What you will do: Every record below should be written out exactly; pictures stay out.

Input rows:

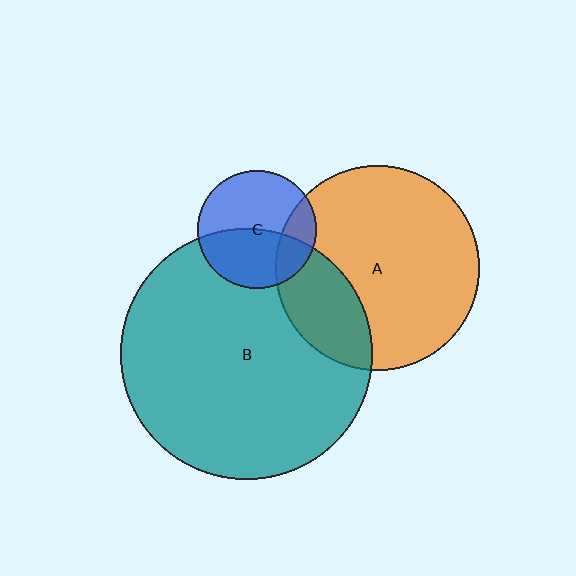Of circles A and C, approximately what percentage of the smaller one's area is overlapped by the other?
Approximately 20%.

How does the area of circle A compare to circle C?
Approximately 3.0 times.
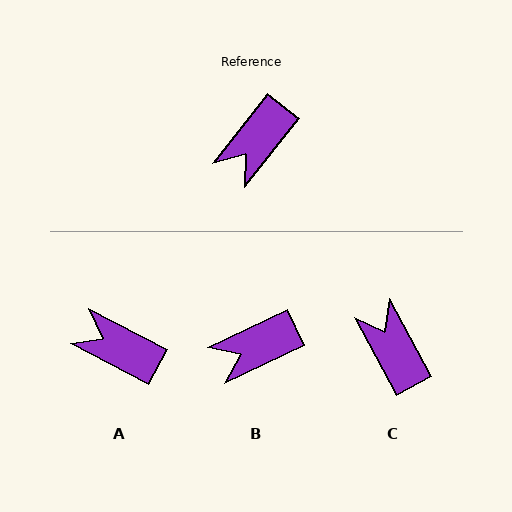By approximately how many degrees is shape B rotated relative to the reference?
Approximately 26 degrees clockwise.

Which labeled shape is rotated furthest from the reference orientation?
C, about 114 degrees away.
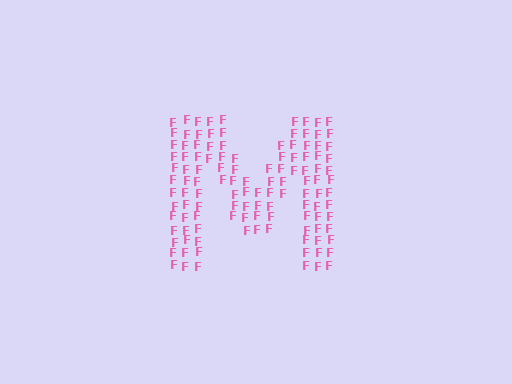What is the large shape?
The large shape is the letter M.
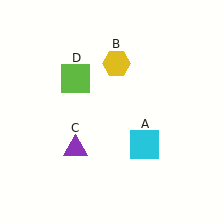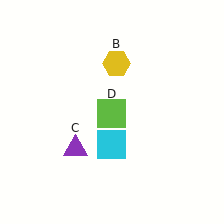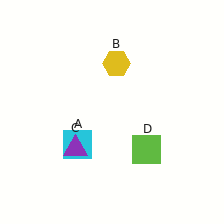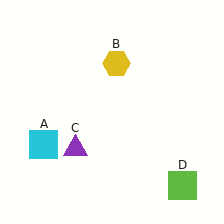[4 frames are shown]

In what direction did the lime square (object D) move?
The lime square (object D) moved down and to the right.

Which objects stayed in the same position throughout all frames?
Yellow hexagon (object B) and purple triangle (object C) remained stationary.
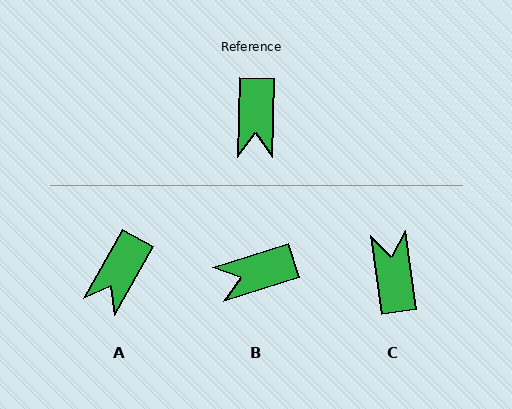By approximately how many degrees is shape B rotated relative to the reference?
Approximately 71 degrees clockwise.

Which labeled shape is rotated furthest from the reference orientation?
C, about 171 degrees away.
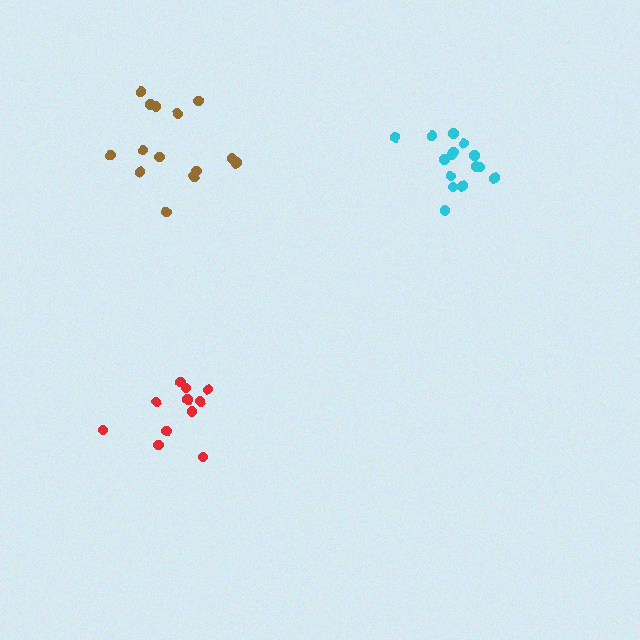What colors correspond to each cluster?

The reply:
Of circles A and C, approximately what percentage of the smaller one's area is overlapped by the other?
Approximately 20%.

How does the area of circle A compare to circle C?
Approximately 3.0 times.
By approximately how many degrees is shape B rotated relative to the reference?
Approximately 26 degrees clockwise.

Which labeled shape is rotated furthest from the reference orientation?
C, about 114 degrees away.
What is the large shape?
The large shape is the letter M.
[4 frames are shown]

In what direction did the lime square (object D) move?
The lime square (object D) moved down and to the right.

Which objects stayed in the same position throughout all frames?
Yellow hexagon (object B) and purple triangle (object C) remained stationary.
By approximately how many degrees is shape B rotated relative to the reference?
Approximately 71 degrees clockwise.

Which labeled shape is rotated furthest from the reference orientation?
C, about 171 degrees away.
What colors correspond to each cluster?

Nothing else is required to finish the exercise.